#### WHAT THIS TASK INVOLVES
Quote every line of the data below as it stands, omitting pictures.

#### DATA FOR THIS EXERCISE
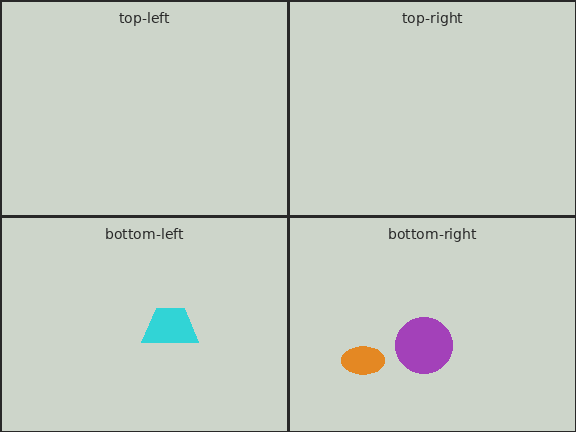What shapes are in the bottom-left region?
The cyan trapezoid.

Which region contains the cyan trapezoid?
The bottom-left region.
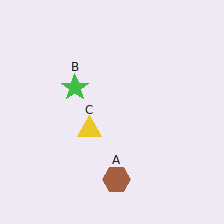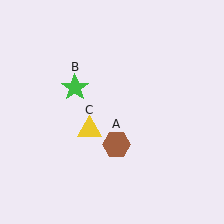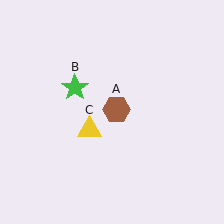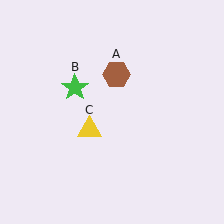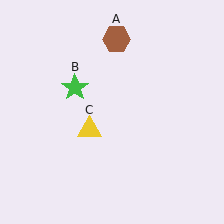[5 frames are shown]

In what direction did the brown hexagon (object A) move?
The brown hexagon (object A) moved up.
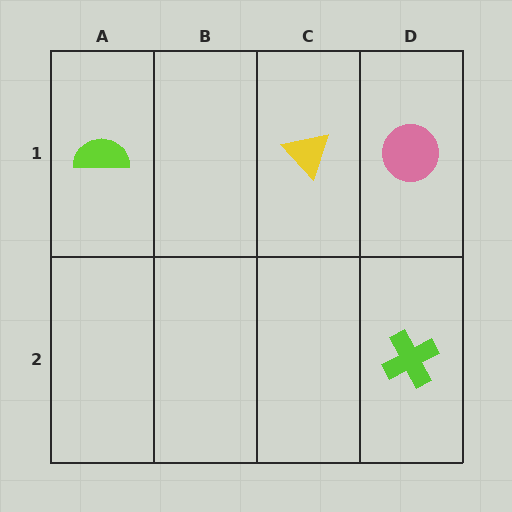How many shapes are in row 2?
1 shape.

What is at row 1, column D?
A pink circle.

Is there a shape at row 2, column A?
No, that cell is empty.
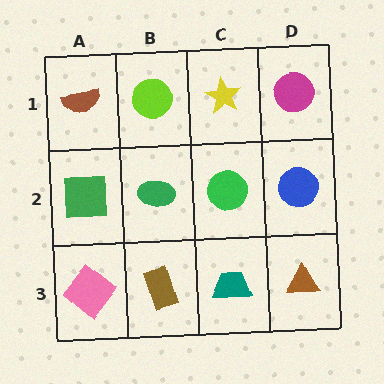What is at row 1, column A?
A brown semicircle.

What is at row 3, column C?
A teal trapezoid.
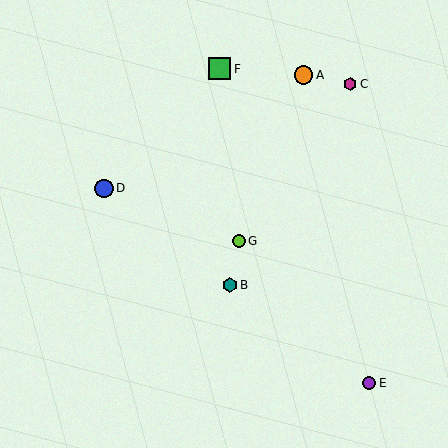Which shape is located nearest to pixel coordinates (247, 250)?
The lime circle (labeled G) at (239, 241) is nearest to that location.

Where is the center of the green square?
The center of the green square is at (220, 69).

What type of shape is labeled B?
Shape B is a teal hexagon.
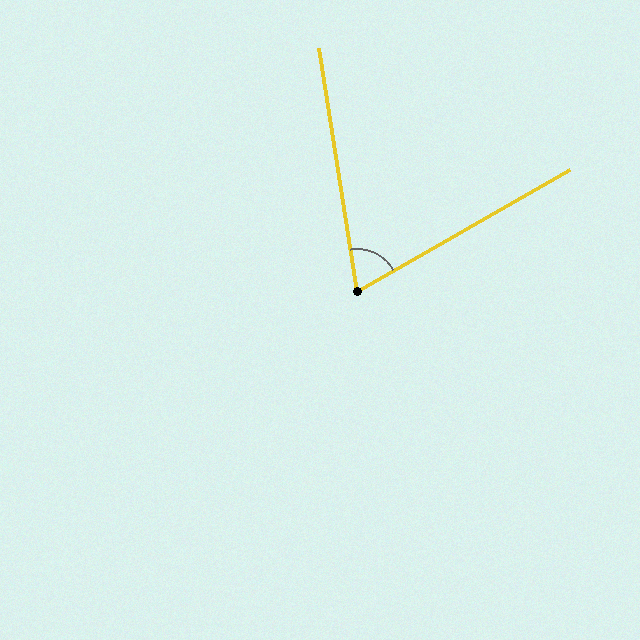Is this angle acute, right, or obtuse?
It is acute.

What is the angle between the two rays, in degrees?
Approximately 69 degrees.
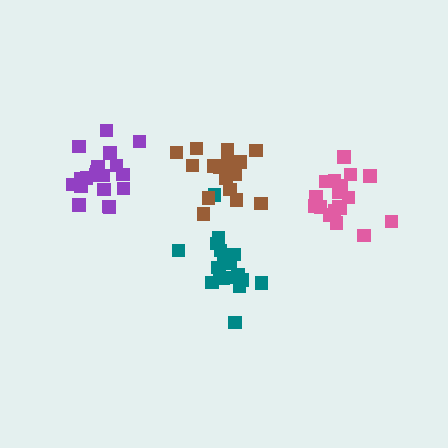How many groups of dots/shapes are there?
There are 4 groups.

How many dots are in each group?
Group 1: 19 dots, Group 2: 19 dots, Group 3: 19 dots, Group 4: 19 dots (76 total).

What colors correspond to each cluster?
The clusters are colored: teal, brown, pink, purple.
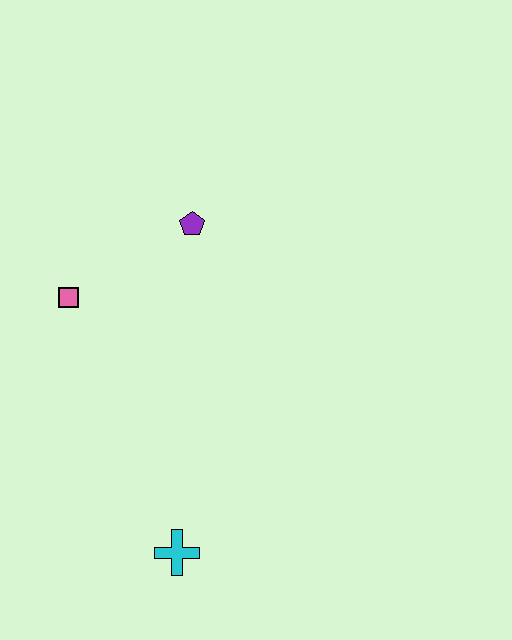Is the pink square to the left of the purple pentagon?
Yes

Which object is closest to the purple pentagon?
The pink square is closest to the purple pentagon.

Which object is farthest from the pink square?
The cyan cross is farthest from the pink square.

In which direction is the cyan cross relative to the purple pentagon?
The cyan cross is below the purple pentagon.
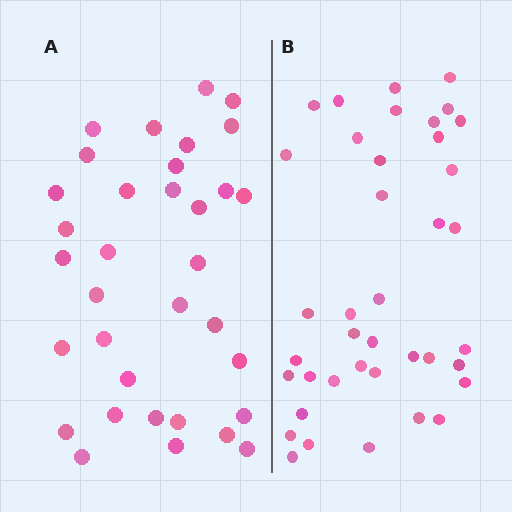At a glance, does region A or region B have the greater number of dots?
Region B (the right region) has more dots.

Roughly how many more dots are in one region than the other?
Region B has about 5 more dots than region A.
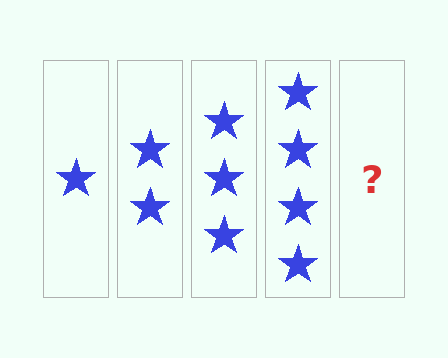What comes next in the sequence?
The next element should be 5 stars.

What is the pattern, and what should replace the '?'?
The pattern is that each step adds one more star. The '?' should be 5 stars.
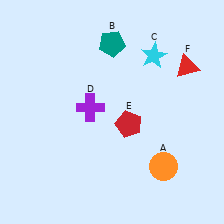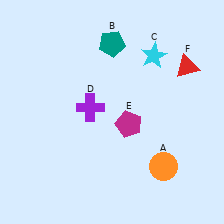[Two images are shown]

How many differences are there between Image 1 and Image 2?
There is 1 difference between the two images.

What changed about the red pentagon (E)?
In Image 1, E is red. In Image 2, it changed to magenta.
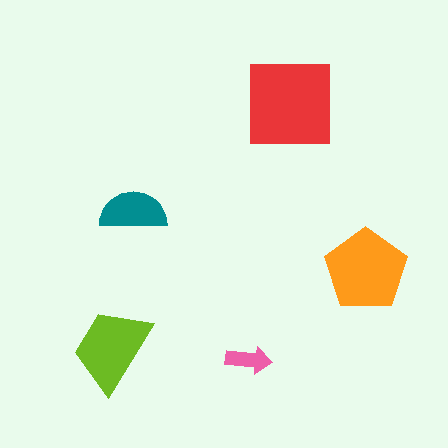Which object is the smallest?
The pink arrow.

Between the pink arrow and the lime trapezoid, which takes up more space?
The lime trapezoid.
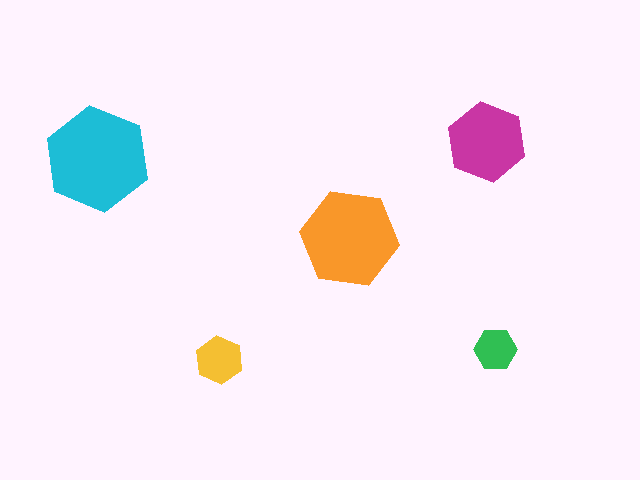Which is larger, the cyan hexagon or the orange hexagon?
The cyan one.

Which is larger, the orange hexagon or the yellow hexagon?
The orange one.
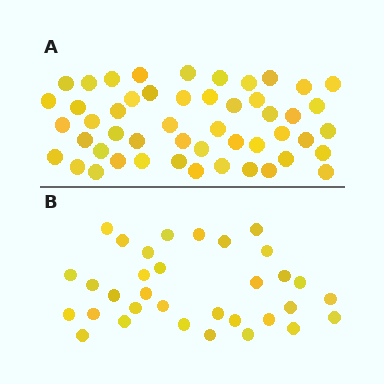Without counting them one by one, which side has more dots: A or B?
Region A (the top region) has more dots.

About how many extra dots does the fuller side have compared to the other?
Region A has approximately 15 more dots than region B.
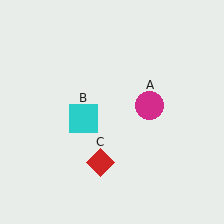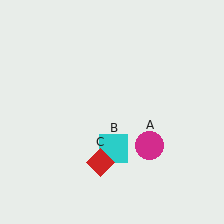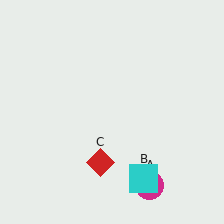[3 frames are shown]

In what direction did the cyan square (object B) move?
The cyan square (object B) moved down and to the right.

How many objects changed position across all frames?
2 objects changed position: magenta circle (object A), cyan square (object B).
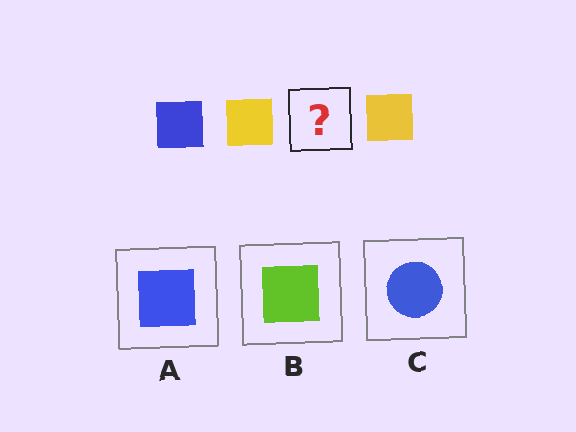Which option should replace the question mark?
Option A.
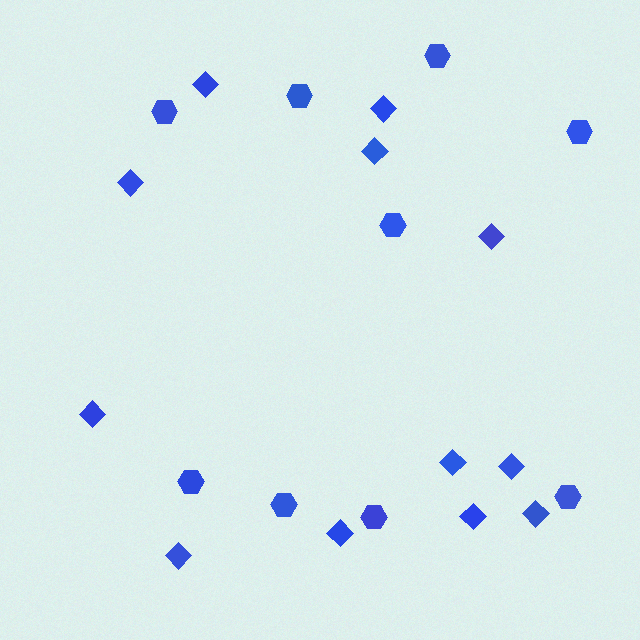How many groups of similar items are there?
There are 2 groups: one group of diamonds (12) and one group of hexagons (9).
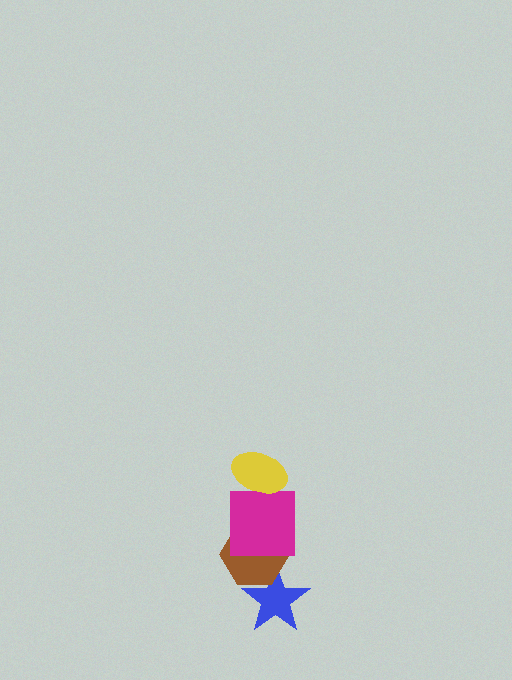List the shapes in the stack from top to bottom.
From top to bottom: the yellow ellipse, the magenta square, the brown hexagon, the blue star.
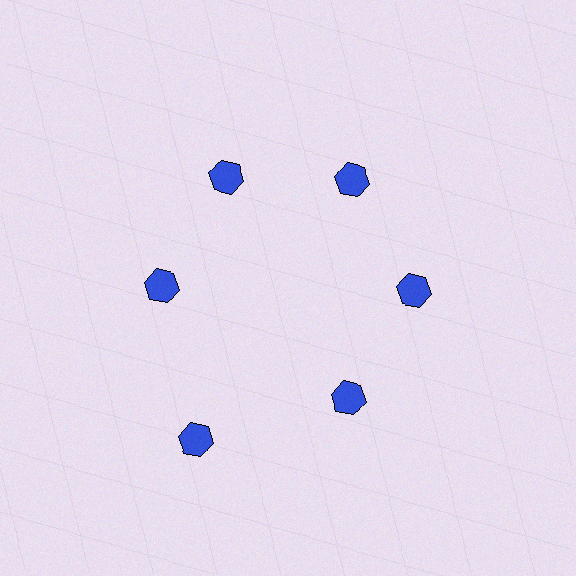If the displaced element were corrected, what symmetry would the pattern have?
It would have 6-fold rotational symmetry — the pattern would map onto itself every 60 degrees.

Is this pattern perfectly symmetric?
No. The 6 blue hexagons are arranged in a ring, but one element near the 7 o'clock position is pushed outward from the center, breaking the 6-fold rotational symmetry.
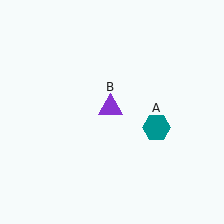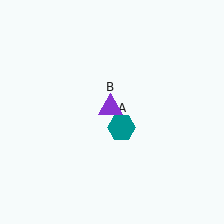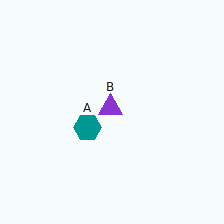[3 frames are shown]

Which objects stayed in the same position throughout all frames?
Purple triangle (object B) remained stationary.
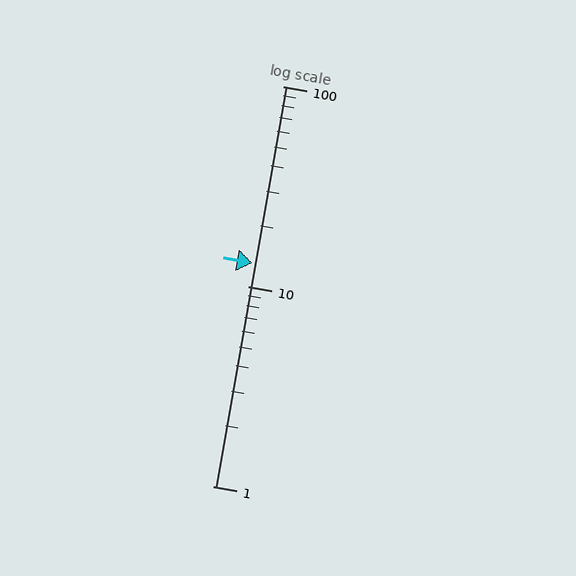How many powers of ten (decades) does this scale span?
The scale spans 2 decades, from 1 to 100.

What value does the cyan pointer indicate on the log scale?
The pointer indicates approximately 13.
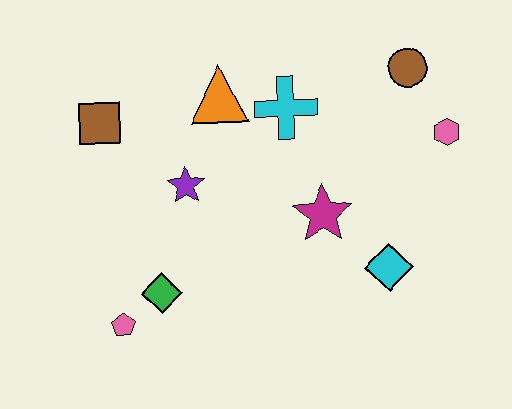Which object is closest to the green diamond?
The pink pentagon is closest to the green diamond.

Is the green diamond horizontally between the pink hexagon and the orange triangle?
No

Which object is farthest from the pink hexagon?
The pink pentagon is farthest from the pink hexagon.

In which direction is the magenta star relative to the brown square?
The magenta star is to the right of the brown square.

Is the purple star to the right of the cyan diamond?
No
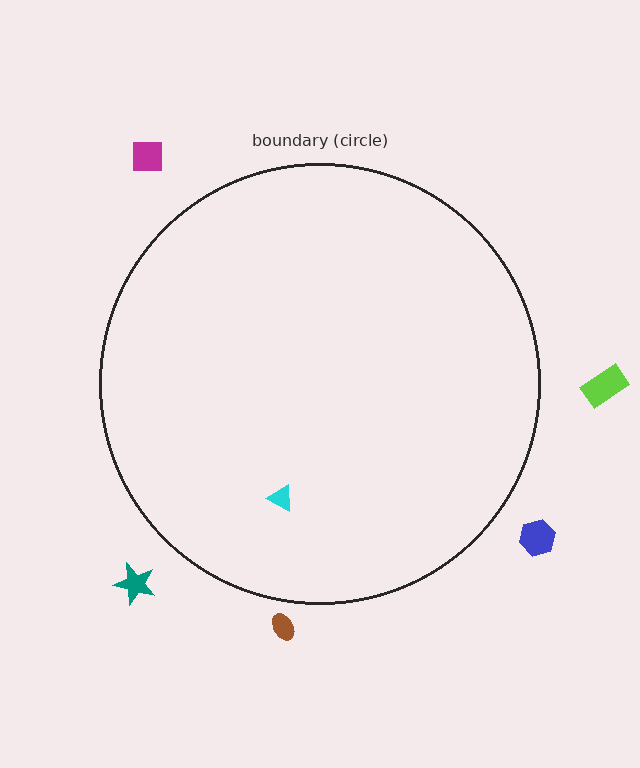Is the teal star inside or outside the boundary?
Outside.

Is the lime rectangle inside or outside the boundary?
Outside.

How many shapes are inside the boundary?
1 inside, 5 outside.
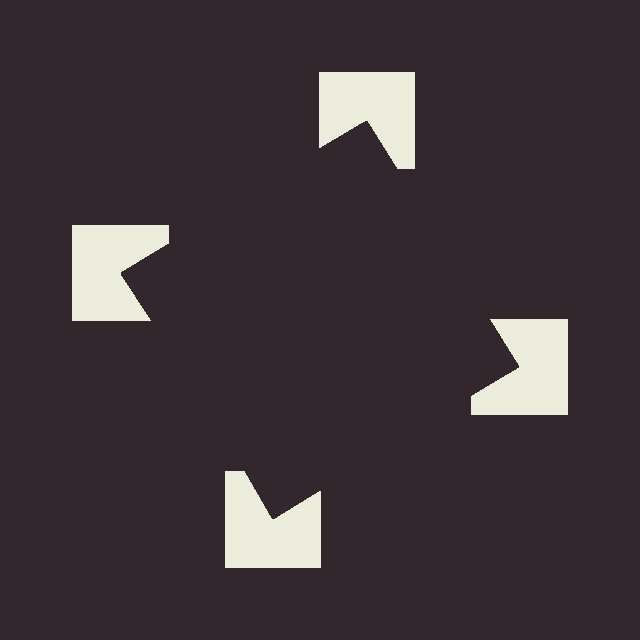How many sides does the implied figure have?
4 sides.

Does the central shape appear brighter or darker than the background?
It typically appears slightly darker than the background, even though no actual brightness change is drawn.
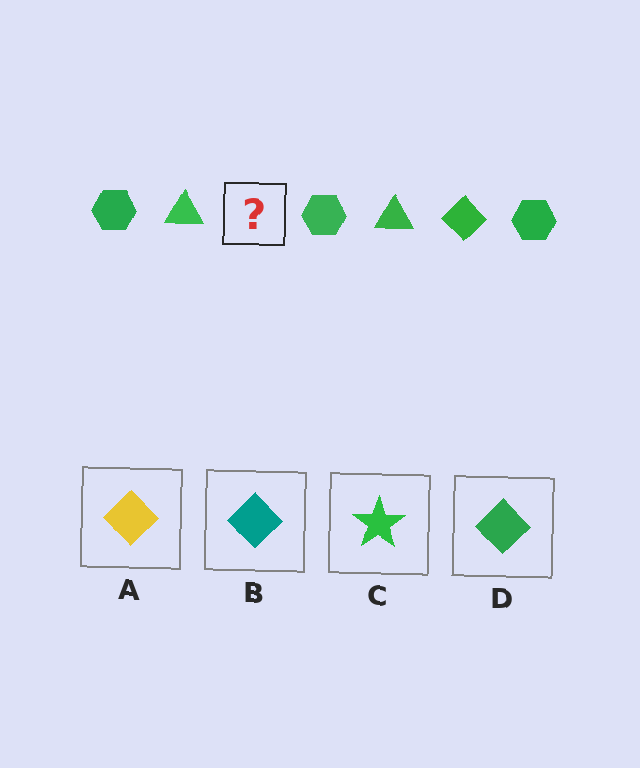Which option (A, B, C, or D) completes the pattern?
D.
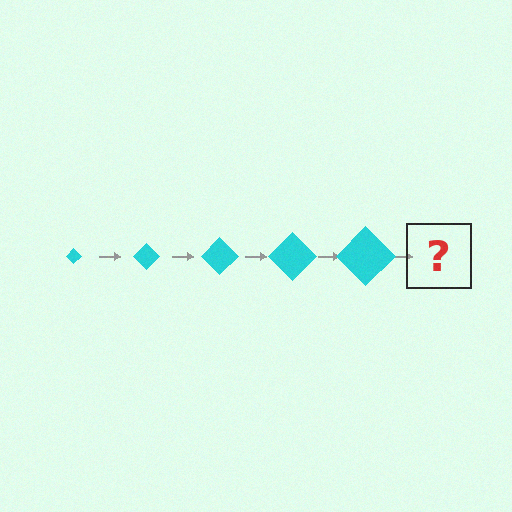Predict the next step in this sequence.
The next step is a cyan diamond, larger than the previous one.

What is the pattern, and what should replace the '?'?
The pattern is that the diamond gets progressively larger each step. The '?' should be a cyan diamond, larger than the previous one.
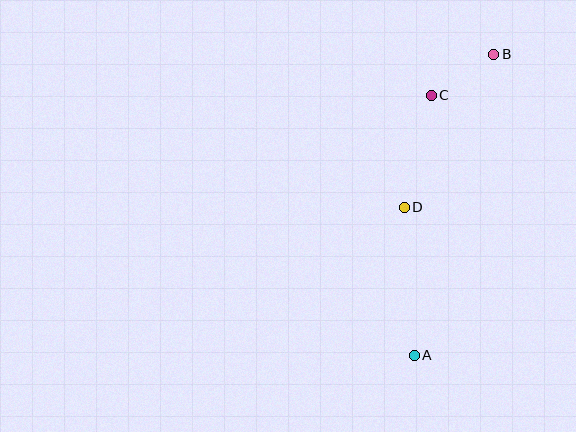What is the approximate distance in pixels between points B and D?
The distance between B and D is approximately 177 pixels.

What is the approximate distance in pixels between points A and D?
The distance between A and D is approximately 148 pixels.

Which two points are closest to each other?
Points B and C are closest to each other.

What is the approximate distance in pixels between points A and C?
The distance between A and C is approximately 261 pixels.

#### TASK SOLUTION
What shapes are in the bottom-left region?
The cyan trapezoid.

Which region contains the cyan trapezoid?
The bottom-left region.
[5 frames are shown]

In what direction did the brown hexagon (object A) move?
The brown hexagon (object A) moved up.
How many shapes are in row 2?
1 shape.

What is at row 1, column D?
A pink circle.

Is there a shape at row 2, column A?
No, that cell is empty.
What is at row 1, column A?
A brown semicircle.

What is at row 3, column C?
A teal trapezoid.
Which shape is located nearest to pixel coordinates (247, 250)?
The lime circle (labeled G) at (239, 241) is nearest to that location.

Where is the center of the green square?
The center of the green square is at (220, 69).

What type of shape is labeled B?
Shape B is a teal hexagon.
Is this angle acute, right, or obtuse?
It is acute.

What is the angle between the two rays, in degrees?
Approximately 69 degrees.
How many groups of dots/shapes are there?
There are 4 groups.

How many dots are in each group?
Group 1: 19 dots, Group 2: 19 dots, Group 3: 19 dots, Group 4: 19 dots (76 total).

What colors correspond to each cluster?
The clusters are colored: teal, brown, pink, purple.
Is the pink square to the left of the purple pentagon?
Yes

Which object is closest to the purple pentagon?
The pink square is closest to the purple pentagon.

Which object is farthest from the pink square?
The cyan cross is farthest from the pink square.

In which direction is the cyan cross relative to the purple pentagon?
The cyan cross is below the purple pentagon.
At a glance, does region A or region B have the greater number of dots?
Region B (the right region) has more dots.

Roughly how many more dots are in one region than the other?
Region B has about 5 more dots than region A.
What comes next in the sequence?
The next element should be 5 stars.

What is the pattern, and what should replace the '?'?
The pattern is that each step adds one more star. The '?' should be 5 stars.
[Two images are shown]

How many differences are there between Image 1 and Image 2?
There is 1 difference between the two images.

What changed about the red pentagon (E)?
In Image 1, E is red. In Image 2, it changed to magenta.
Which object is the smallest?
The pink arrow.

Between the pink arrow and the lime trapezoid, which takes up more space?
The lime trapezoid.
Which is larger, the cyan hexagon or the orange hexagon?
The cyan one.

Which is larger, the orange hexagon or the yellow hexagon?
The orange one.
Without counting them one by one, which side has more dots: A or B?
Region A (the top region) has more dots.

About how many extra dots does the fuller side have compared to the other?
Region A has approximately 15 more dots than region B.
[3 frames are shown]

In what direction did the cyan square (object B) move?
The cyan square (object B) moved down and to the right.

How many objects changed position across all frames?
2 objects changed position: magenta circle (object A), cyan square (object B).
Which option should replace the question mark?
Option A.
How many groups of similar items are there?
There are 2 groups: one group of diamonds (12) and one group of hexagons (9).
List the shapes in the stack from top to bottom.
From top to bottom: the yellow ellipse, the magenta square, the brown hexagon, the blue star.
If the displaced element were corrected, what symmetry would the pattern have?
It would have 6-fold rotational symmetry — the pattern would map onto itself every 60 degrees.

Is this pattern perfectly symmetric?
No. The 6 blue hexagons are arranged in a ring, but one element near the 7 o'clock position is pushed outward from the center, breaking the 6-fold rotational symmetry.
[3 frames are shown]

Which objects stayed in the same position throughout all frames?
Purple triangle (object B) remained stationary.
How many powers of ten (decades) does this scale span?
The scale spans 2 decades, from 1 to 100.

What value does the cyan pointer indicate on the log scale?
The pointer indicates approximately 13.
Which object is closest to the green diamond?
The pink pentagon is closest to the green diamond.

Is the green diamond horizontally between the pink hexagon and the orange triangle?
No

Which object is farthest from the pink hexagon?
The pink pentagon is farthest from the pink hexagon.

In which direction is the magenta star relative to the brown square?
The magenta star is to the right of the brown square.

Is the purple star to the right of the cyan diamond?
No
Is the teal star inside or outside the boundary?
Outside.

Is the lime rectangle inside or outside the boundary?
Outside.

How many shapes are inside the boundary?
1 inside, 5 outside.
How many sides does the implied figure have?
4 sides.

Does the central shape appear brighter or darker than the background?
It typically appears slightly darker than the background, even though no actual brightness change is drawn.
Which option (A, B, C, or D) completes the pattern?
D.
Predict the next step in this sequence.
The next step is a cyan diamond, larger than the previous one.

What is the pattern, and what should replace the '?'?
The pattern is that the diamond gets progressively larger each step. The '?' should be a cyan diamond, larger than the previous one.
What is the approximate distance in pixels between points B and D?
The distance between B and D is approximately 177 pixels.

What is the approximate distance in pixels between points A and D?
The distance between A and D is approximately 148 pixels.

Which two points are closest to each other?
Points B and C are closest to each other.

What is the approximate distance in pixels between points A and C?
The distance between A and C is approximately 261 pixels.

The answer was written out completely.